Records from a geometry dataset
---------------

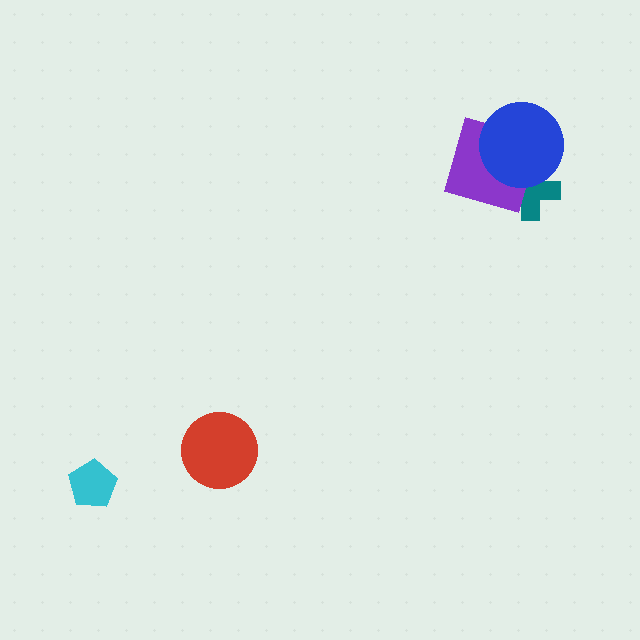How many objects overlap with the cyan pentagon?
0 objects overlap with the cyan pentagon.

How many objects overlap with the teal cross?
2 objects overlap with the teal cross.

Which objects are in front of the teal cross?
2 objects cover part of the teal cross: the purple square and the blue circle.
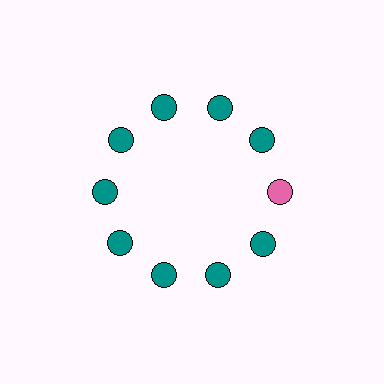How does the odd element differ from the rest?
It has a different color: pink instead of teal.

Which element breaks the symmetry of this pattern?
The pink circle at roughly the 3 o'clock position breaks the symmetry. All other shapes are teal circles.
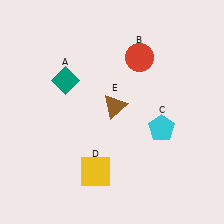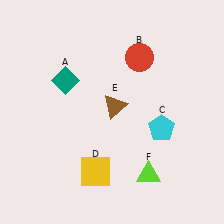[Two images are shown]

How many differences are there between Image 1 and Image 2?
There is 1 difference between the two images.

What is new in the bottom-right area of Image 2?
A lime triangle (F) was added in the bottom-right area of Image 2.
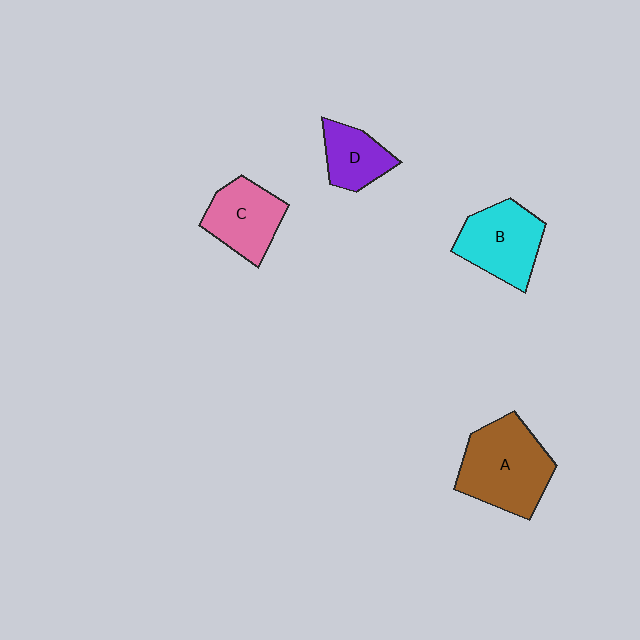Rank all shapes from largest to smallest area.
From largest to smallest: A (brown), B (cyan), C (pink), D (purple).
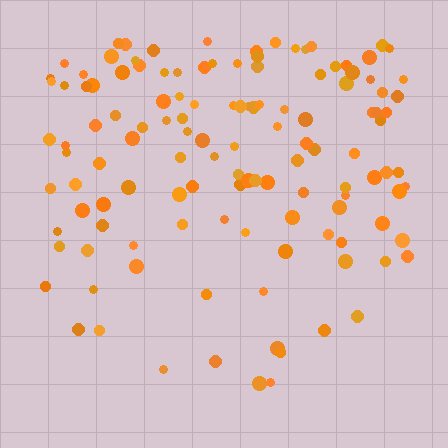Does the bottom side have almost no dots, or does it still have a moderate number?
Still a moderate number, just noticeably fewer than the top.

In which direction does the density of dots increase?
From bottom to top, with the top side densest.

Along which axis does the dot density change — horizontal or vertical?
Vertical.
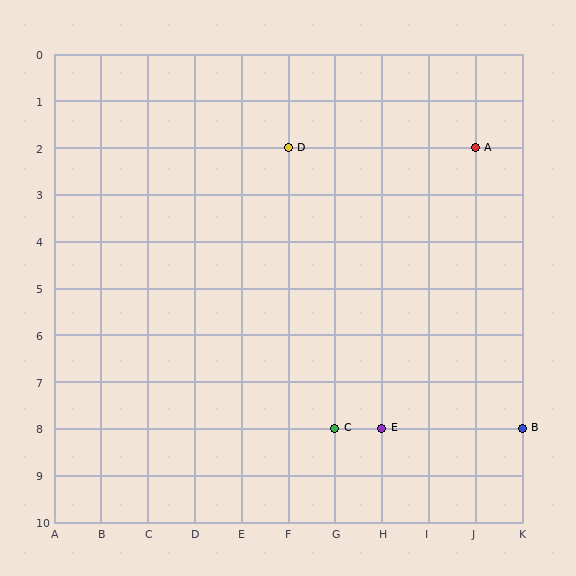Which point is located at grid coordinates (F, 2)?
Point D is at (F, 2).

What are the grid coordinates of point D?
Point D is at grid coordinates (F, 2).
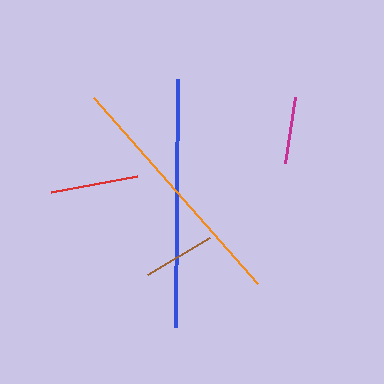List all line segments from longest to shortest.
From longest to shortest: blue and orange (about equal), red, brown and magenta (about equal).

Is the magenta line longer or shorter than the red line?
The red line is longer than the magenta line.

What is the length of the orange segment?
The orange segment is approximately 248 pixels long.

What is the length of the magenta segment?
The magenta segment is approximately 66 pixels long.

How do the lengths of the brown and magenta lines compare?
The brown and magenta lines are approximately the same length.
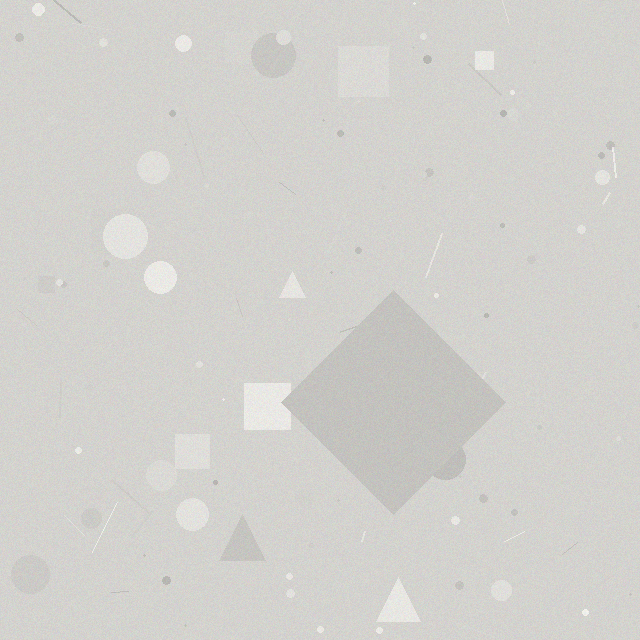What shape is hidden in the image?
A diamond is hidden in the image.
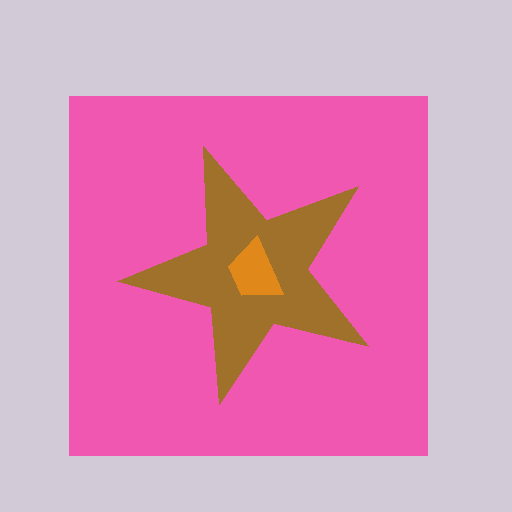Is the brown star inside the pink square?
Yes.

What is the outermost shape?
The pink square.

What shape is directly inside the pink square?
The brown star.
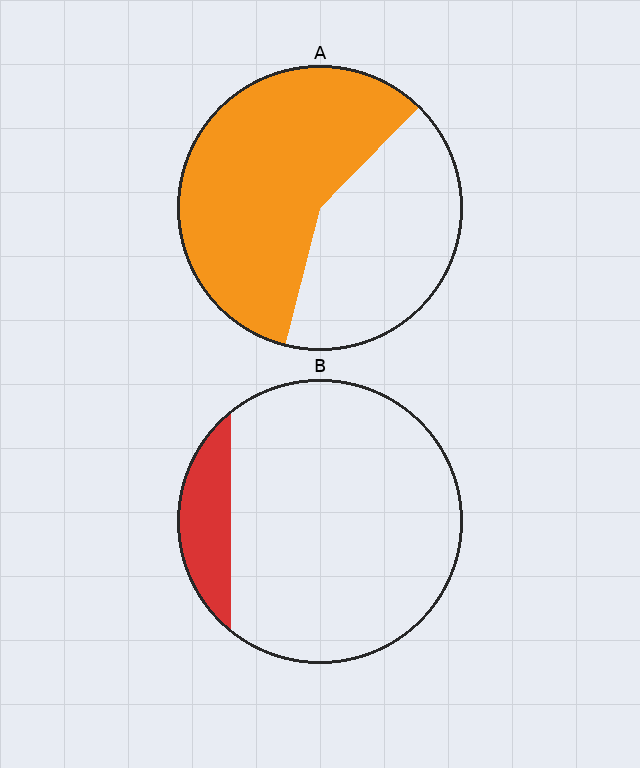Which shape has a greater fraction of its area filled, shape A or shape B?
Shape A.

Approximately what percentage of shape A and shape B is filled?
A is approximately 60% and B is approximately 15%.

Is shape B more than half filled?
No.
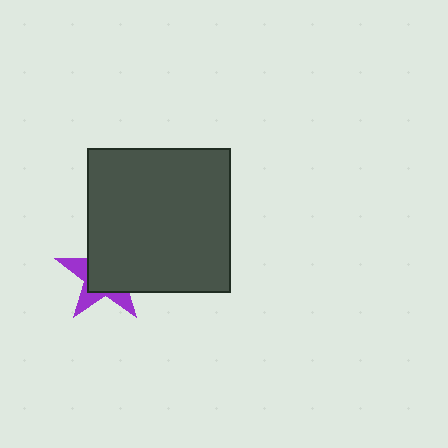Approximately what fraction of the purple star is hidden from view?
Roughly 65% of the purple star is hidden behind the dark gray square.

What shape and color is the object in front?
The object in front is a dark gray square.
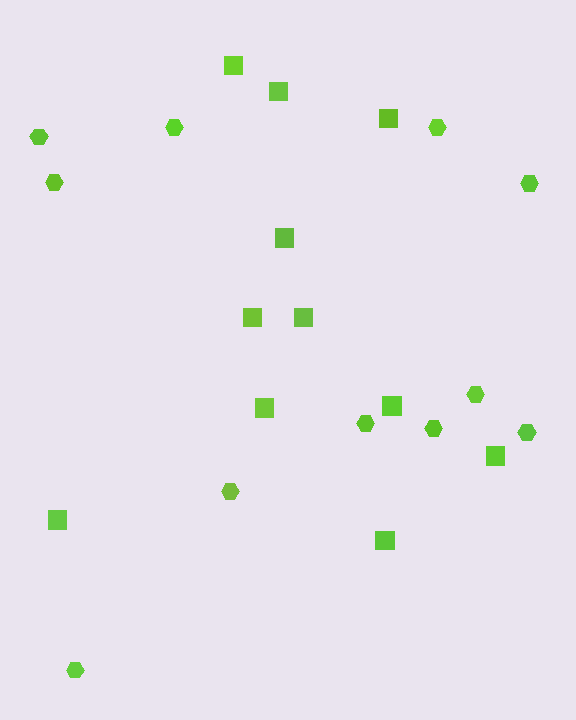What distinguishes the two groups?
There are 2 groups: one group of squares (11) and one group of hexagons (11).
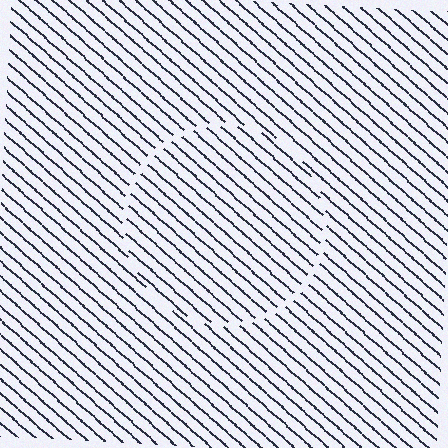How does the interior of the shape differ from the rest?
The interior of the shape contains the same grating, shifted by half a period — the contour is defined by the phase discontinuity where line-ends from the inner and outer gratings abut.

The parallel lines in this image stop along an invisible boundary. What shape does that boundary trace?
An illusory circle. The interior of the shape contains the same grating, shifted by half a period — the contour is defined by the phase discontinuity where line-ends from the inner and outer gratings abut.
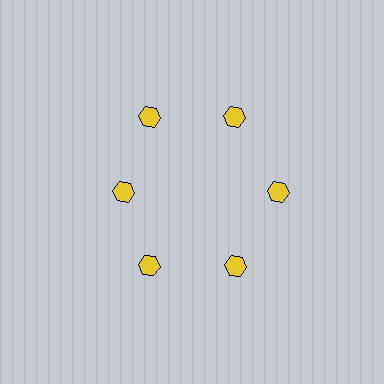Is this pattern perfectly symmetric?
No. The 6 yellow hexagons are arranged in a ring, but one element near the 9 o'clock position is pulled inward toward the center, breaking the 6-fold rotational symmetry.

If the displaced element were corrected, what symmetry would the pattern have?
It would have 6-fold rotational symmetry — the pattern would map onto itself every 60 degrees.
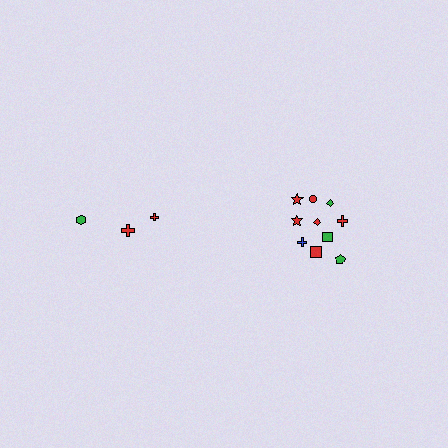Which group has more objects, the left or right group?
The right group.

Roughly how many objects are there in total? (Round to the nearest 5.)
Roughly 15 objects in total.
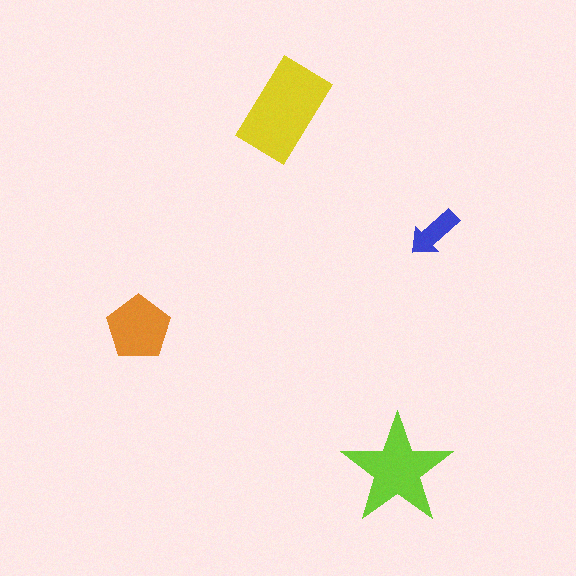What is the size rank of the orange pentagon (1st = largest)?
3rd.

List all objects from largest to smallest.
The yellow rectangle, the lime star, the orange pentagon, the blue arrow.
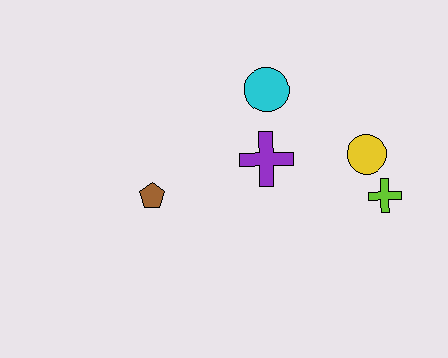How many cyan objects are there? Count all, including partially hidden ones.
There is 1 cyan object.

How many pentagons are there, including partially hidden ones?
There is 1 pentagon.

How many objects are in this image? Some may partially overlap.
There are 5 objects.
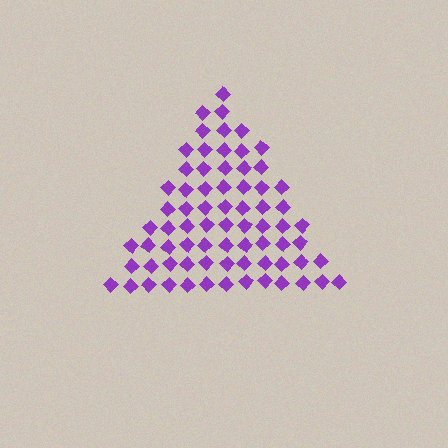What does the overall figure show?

---------------

■ The problem ■
Please transcribe the material above exactly as written. Leave the pictures out.

■ Response to this exercise ■
How many objects overlap with the cyan pentagon?
0 objects overlap with the cyan pentagon.

How many objects overlap with the teal cross?
2 objects overlap with the teal cross.

Which objects are in front of the teal cross?
2 objects cover part of the teal cross: the purple square and the blue circle.
How does the odd element differ from the rest?
It has a different color: pink instead of teal.

Which element breaks the symmetry of this pattern?
The pink circle at roughly the 3 o'clock position breaks the symmetry. All other shapes are teal circles.
[Two images are shown]

How many differences are there between Image 1 and Image 2?
There is 1 difference between the two images.

What is new in the bottom-right area of Image 2?
A lime triangle (F) was added in the bottom-right area of Image 2.
Rank all shapes from largest to smallest area.
From largest to smallest: A (brown), B (cyan), C (pink), D (purple).
Does the bottom side have almost no dots, or does it still have a moderate number?
Still a moderate number, just noticeably fewer than the top.

In which direction does the density of dots increase?
From bottom to top, with the top side densest.

Along which axis does the dot density change — horizontal or vertical?
Vertical.
Which point is located at grid coordinates (F, 2)?
Point D is at (F, 2).

What are the grid coordinates of point D?
Point D is at grid coordinates (F, 2).
List all line segments from longest to shortest.
From longest to shortest: blue and orange (about equal), red, brown and magenta (about equal).

Is the magenta line longer or shorter than the red line?
The red line is longer than the magenta line.

What is the length of the orange segment?
The orange segment is approximately 248 pixels long.

What is the length of the magenta segment?
The magenta segment is approximately 66 pixels long.

How do the lengths of the brown and magenta lines compare?
The brown and magenta lines are approximately the same length.
What shape is hidden in the image?
A diamond is hidden in the image.
Is the brown star inside the pink square?
Yes.

What is the outermost shape?
The pink square.

What shape is directly inside the pink square?
The brown star.
Which shape has a greater fraction of its area filled, shape A or shape B?
Shape A.

Approximately what percentage of shape A and shape B is filled?
A is approximately 60% and B is approximately 15%.

Is shape B more than half filled?
No.
Approximately what fraction of the purple star is hidden from view?
Roughly 65% of the purple star is hidden behind the dark gray square.

What shape and color is the object in front?
The object in front is a dark gray square.
What distinguishes the two groups?
There are 2 groups: one group of squares (11) and one group of hexagons (11).
How does the interior of the shape differ from the rest?
The interior of the shape contains the same grating, shifted by half a period — the contour is defined by the phase discontinuity where line-ends from the inner and outer gratings abut.

The parallel lines in this image stop along an invisible boundary. What shape does that boundary trace?
An illusory circle. The interior of the shape contains the same grating, shifted by half a period — the contour is defined by the phase discontinuity where line-ends from the inner and outer gratings abut.
Is this pattern perfectly symmetric?
No. The 6 yellow hexagons are arranged in a ring, but one element near the 9 o'clock position is pulled inward toward the center, breaking the 6-fold rotational symmetry.

If the displaced element were corrected, what symmetry would the pattern have?
It would have 6-fold rotational symmetry — the pattern would map onto itself every 60 degrees.
Which group has more objects, the left or right group?
The right group.

Roughly how many objects are there in total? (Round to the nearest 5.)
Roughly 15 objects in total.
What is the size rank of the orange pentagon (1st = largest)?
3rd.

List all objects from largest to smallest.
The yellow rectangle, the lime star, the orange pentagon, the blue arrow.
How many cyan objects are there? Count all, including partially hidden ones.
There is 1 cyan object.

How many pentagons are there, including partially hidden ones?
There is 1 pentagon.

How many objects are in this image? Some may partially overlap.
There are 5 objects.
What does the overall figure show?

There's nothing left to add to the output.